** begin MATERIAL FOR THE TASK **

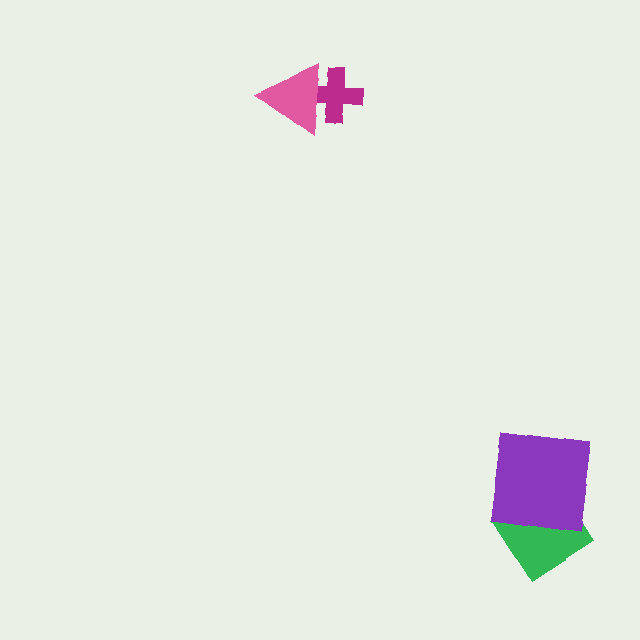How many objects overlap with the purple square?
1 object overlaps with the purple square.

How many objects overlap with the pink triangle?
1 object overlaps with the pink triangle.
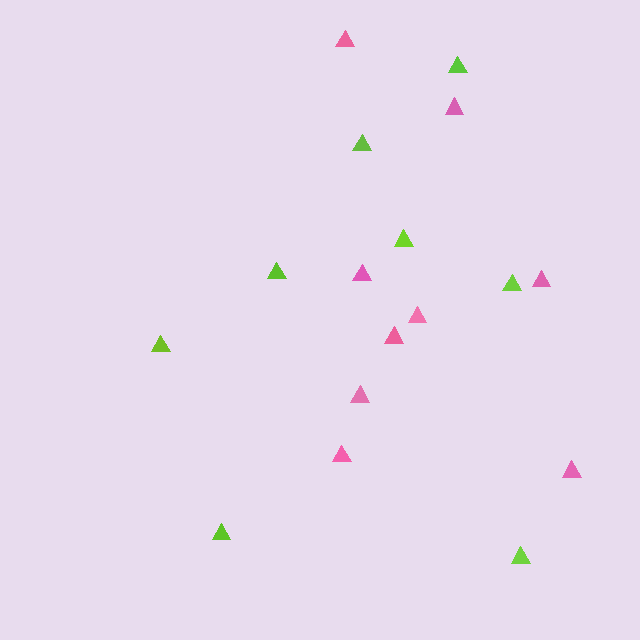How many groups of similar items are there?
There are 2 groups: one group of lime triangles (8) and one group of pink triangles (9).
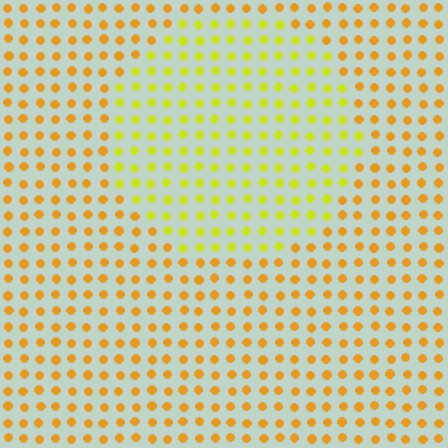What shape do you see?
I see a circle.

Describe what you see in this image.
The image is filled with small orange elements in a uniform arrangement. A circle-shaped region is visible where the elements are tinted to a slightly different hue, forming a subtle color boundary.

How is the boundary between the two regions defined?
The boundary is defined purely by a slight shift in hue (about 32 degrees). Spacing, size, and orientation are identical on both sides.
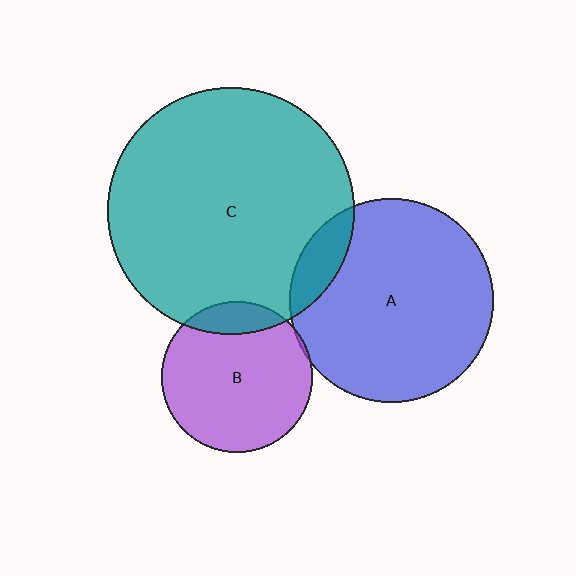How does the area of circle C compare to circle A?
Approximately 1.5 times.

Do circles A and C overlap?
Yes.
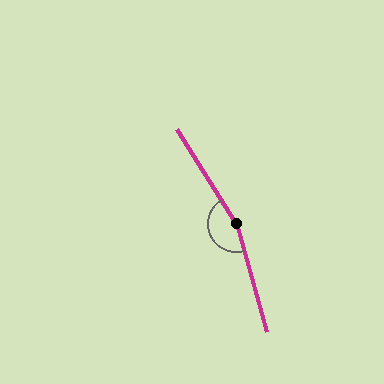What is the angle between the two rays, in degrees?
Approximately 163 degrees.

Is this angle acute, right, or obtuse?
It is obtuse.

** end MATERIAL FOR THE TASK **

CHALLENGE: Quote verbatim every line starting at the line that contains "Do circles A and C overlap?" and ending with the last line of the records; omit all pictures.

THE OUTPUT:
Do circles A and C overlap?
Yes.
What is the angle between the two rays, in degrees?
Approximately 163 degrees.

Is this angle acute, right, or obtuse?
It is obtuse.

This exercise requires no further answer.